■ **What you have to do**:
Leave out all pictures and give back precisely the lines from the line with "Predict the next step in this sequence." to the line with "Which objects stayed", including those two lines.

- - - -

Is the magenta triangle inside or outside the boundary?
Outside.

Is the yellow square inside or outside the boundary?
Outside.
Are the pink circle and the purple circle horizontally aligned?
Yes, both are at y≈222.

- - - -

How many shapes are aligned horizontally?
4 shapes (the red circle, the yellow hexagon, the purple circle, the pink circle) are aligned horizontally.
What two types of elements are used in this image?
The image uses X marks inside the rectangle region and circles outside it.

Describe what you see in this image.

- - - -

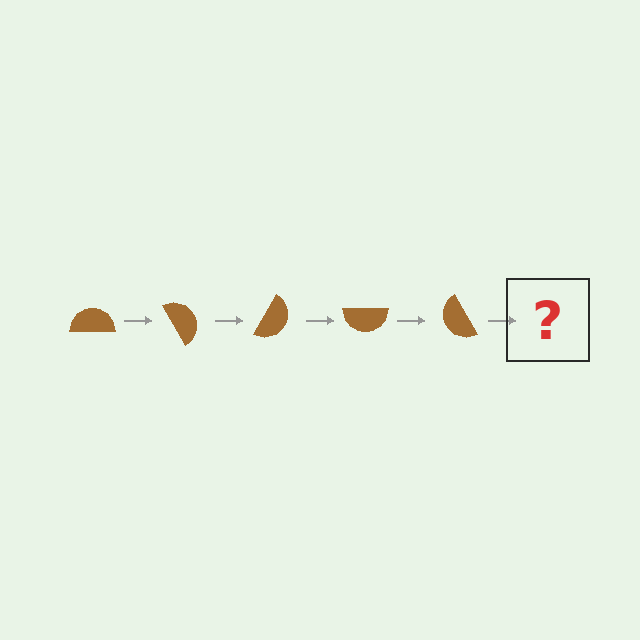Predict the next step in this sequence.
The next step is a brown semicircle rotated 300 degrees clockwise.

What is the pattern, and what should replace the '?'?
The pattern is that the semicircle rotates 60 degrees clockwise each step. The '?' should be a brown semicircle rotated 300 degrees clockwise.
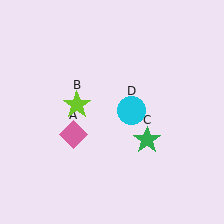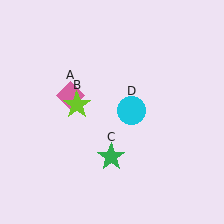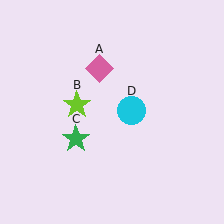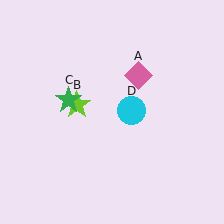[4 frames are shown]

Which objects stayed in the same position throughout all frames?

- - - -

■ **Task output**:
Predict the next step in this sequence.
The next step is a brown semicircle rotated 300 degrees clockwise.

What is the pattern, and what should replace the '?'?
The pattern is that the semicircle rotates 60 degrees clockwise each step. The '?' should be a brown semicircle rotated 300 degrees clockwise.
[4 frames are shown]

Which objects stayed in the same position throughout all frames?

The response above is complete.